TASK REQUIREMENTS:
Every record should be written out exactly, with the pictures left out.

Records about rendered figures:
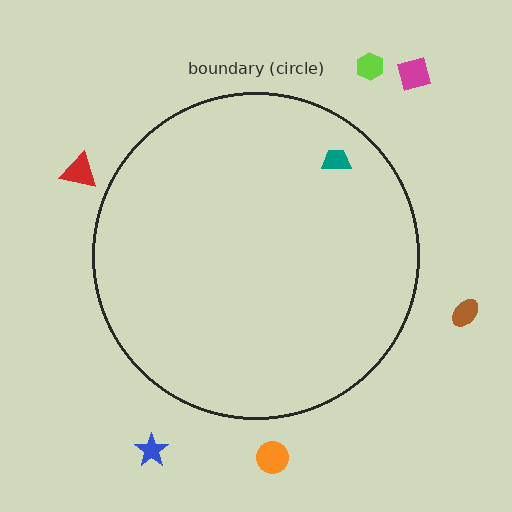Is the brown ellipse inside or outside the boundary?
Outside.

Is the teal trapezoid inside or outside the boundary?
Inside.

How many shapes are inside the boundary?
1 inside, 6 outside.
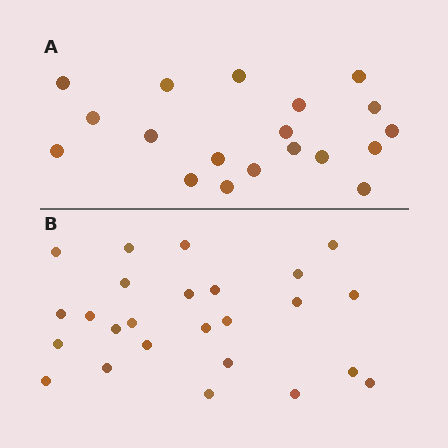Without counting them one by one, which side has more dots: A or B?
Region B (the bottom region) has more dots.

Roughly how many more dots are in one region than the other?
Region B has about 6 more dots than region A.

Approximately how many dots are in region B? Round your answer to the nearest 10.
About 30 dots. (The exact count is 25, which rounds to 30.)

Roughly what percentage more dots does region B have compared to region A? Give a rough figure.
About 30% more.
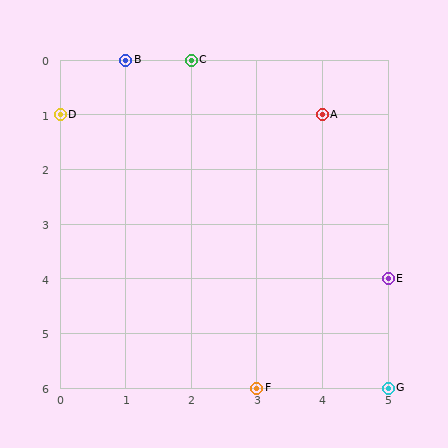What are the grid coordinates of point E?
Point E is at grid coordinates (5, 4).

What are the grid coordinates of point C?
Point C is at grid coordinates (2, 0).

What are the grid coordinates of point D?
Point D is at grid coordinates (0, 1).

ANSWER FOR THE TASK:
Is the brown ellipse inside or outside the boundary?
Outside.

Is the teal trapezoid inside or outside the boundary?
Inside.

How many shapes are inside the boundary?
1 inside, 6 outside.
Without counting them one by one, which side has more dots: A or B?
Region B (the bottom region) has more dots.

Roughly how many more dots are in one region than the other?
Region B has about 6 more dots than region A.

Approximately how many dots are in region B? Round your answer to the nearest 10.
About 30 dots. (The exact count is 25, which rounds to 30.)

Roughly what percentage more dots does region B have compared to region A? Give a rough figure.
About 30% more.
What are the grid coordinates of point E?
Point E is at grid coordinates (5, 4).

What are the grid coordinates of point C?
Point C is at grid coordinates (2, 0).

What are the grid coordinates of point D?
Point D is at grid coordinates (0, 1).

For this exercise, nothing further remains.